┌──

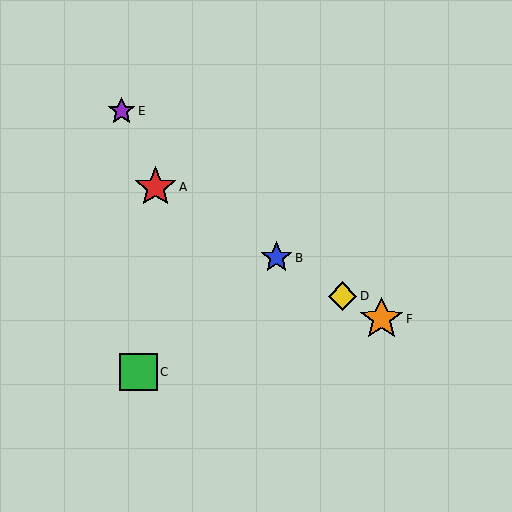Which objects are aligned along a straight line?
Objects A, B, D, F are aligned along a straight line.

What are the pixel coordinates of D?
Object D is at (342, 296).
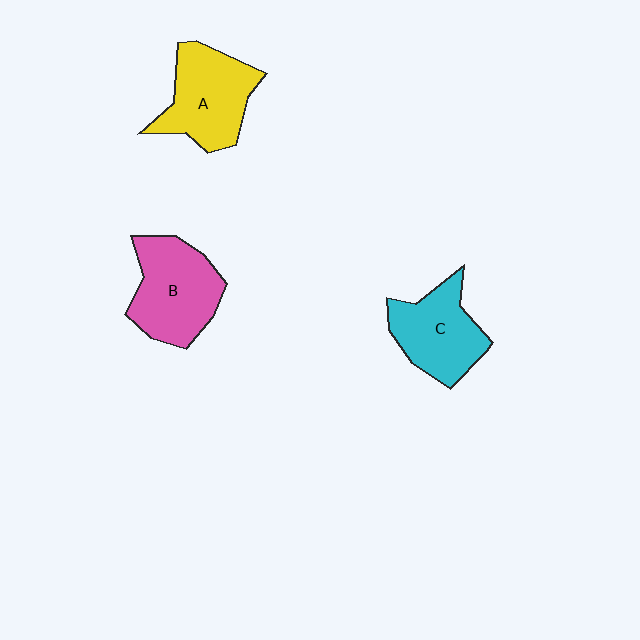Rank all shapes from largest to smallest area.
From largest to smallest: B (pink), A (yellow), C (cyan).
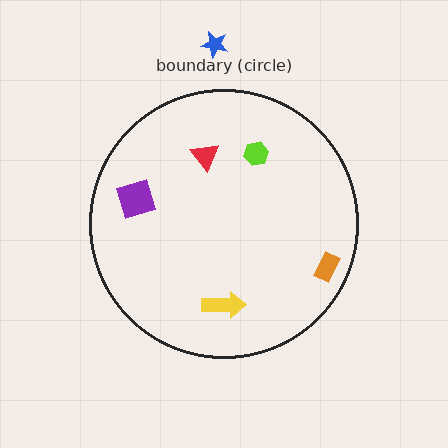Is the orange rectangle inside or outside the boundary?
Inside.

└──

◆ **Problem description**
Leave out the pictures and copy everything else in the records word for word.

◆ **Response to the task**
Which objects are aligned along a straight line?
Objects A, B, D, F are aligned along a straight line.

What are the pixel coordinates of D?
Object D is at (342, 296).
Rank all shapes from largest to smallest area.
From largest to smallest: B (pink), A (yellow), C (cyan).
Is the orange rectangle inside or outside the boundary?
Inside.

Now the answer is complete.